--- START ---

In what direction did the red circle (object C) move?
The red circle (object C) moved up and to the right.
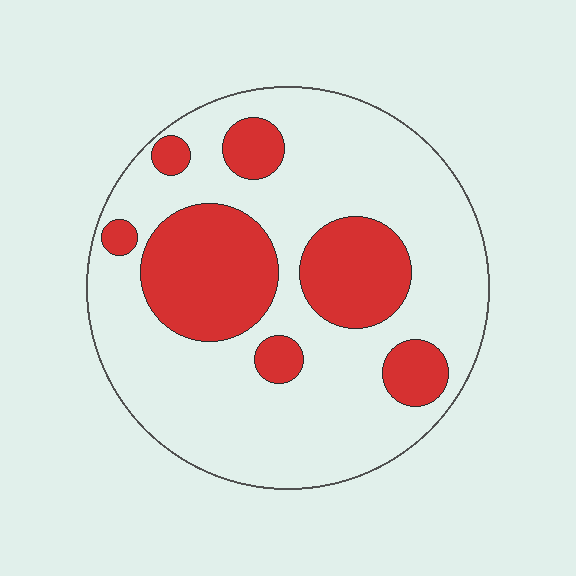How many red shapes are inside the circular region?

--- END ---
--- START ---

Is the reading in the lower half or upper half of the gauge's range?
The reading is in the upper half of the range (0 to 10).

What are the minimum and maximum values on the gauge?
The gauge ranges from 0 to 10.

--- END ---
--- START ---

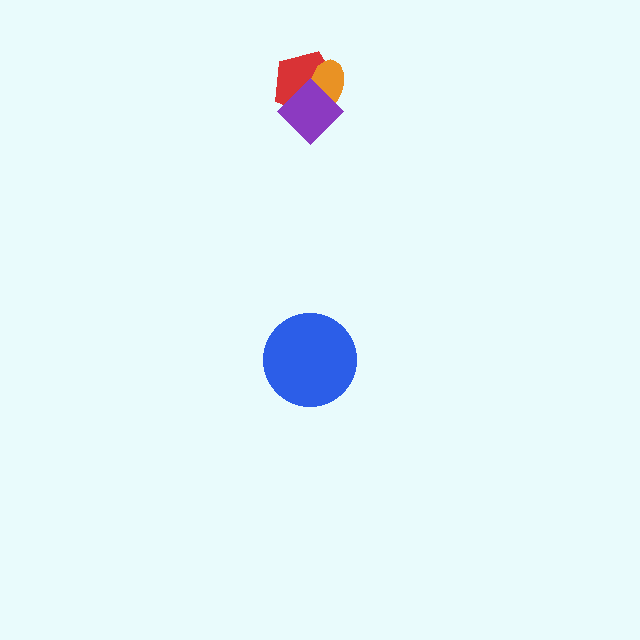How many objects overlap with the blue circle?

--- END ---

Everything above from the line with "In what direction" through the line with "How many red" should be retyped exactly, and nothing else; omit pictures.

* _Written answer_
In what direction did the red circle (object C) move?
The red circle (object C) moved up and to the right.
How many red shapes are inside the circular region?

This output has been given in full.